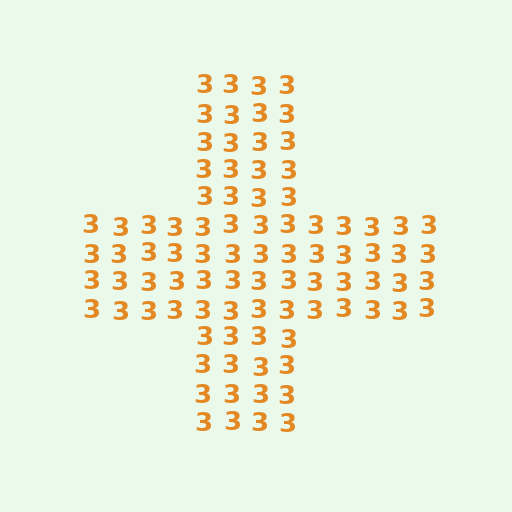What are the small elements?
The small elements are digit 3's.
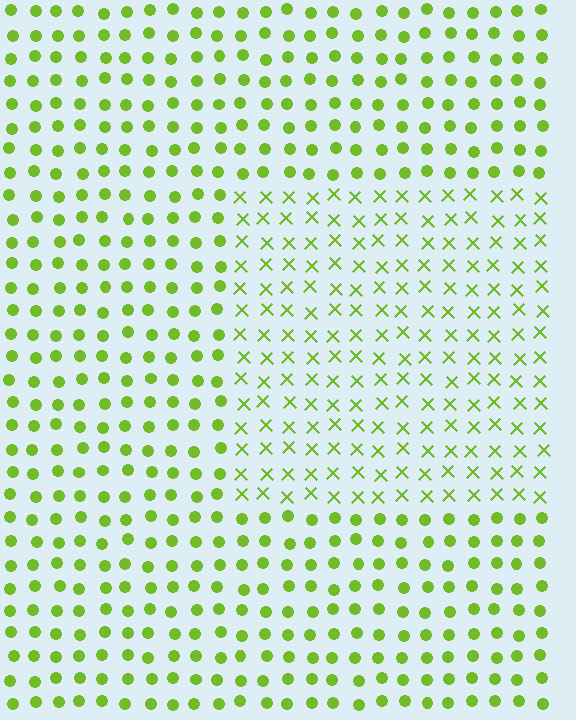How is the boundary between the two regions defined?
The boundary is defined by a change in element shape: X marks inside vs. circles outside. All elements share the same color and spacing.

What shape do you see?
I see a rectangle.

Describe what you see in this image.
The image is filled with small lime elements arranged in a uniform grid. A rectangle-shaped region contains X marks, while the surrounding area contains circles. The boundary is defined purely by the change in element shape.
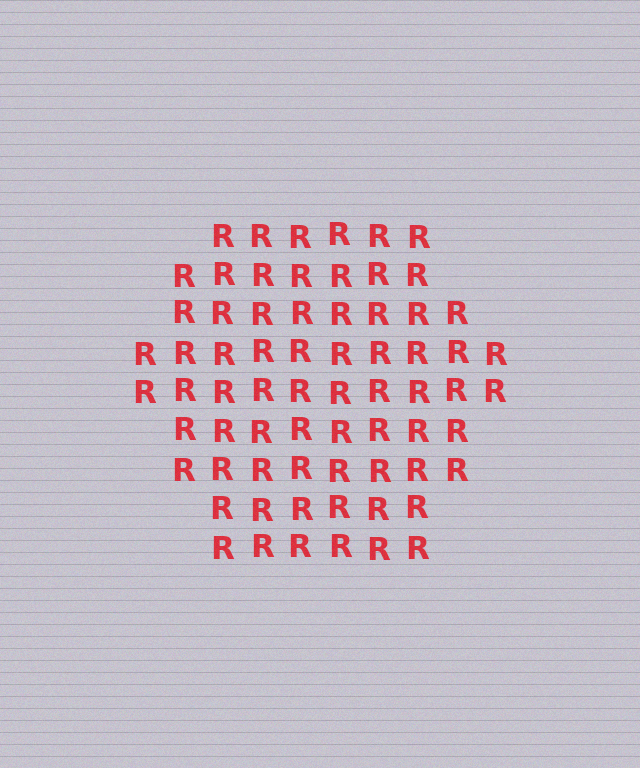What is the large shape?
The large shape is a hexagon.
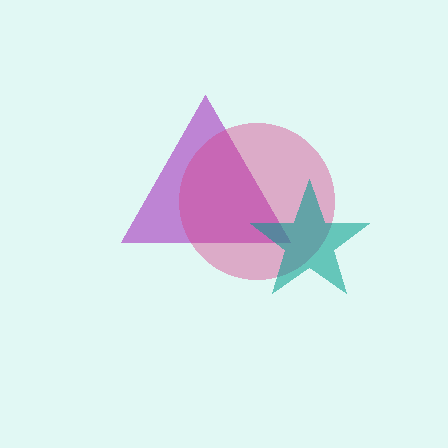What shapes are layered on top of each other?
The layered shapes are: a purple triangle, a magenta circle, a teal star.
※
Copy out the entries verbatim and leave the images out.

◆ **OUTPUT OF THE TASK**
What are the small elements?
The small elements are digit 3's.
How is the boundary between the two regions defined?
The boundary is defined by a change in element shape: X marks inside vs. circles outside. All elements share the same color and spacing.

What shape do you see?
I see a rectangle.

Describe what you see in this image.
The image is filled with small lime elements arranged in a uniform grid. A rectangle-shaped region contains X marks, while the surrounding area contains circles. The boundary is defined purely by the change in element shape.
What is the large shape?
The large shape is a hexagon.
What shapes are layered on top of each other?
The layered shapes are: a purple triangle, a magenta circle, a teal star.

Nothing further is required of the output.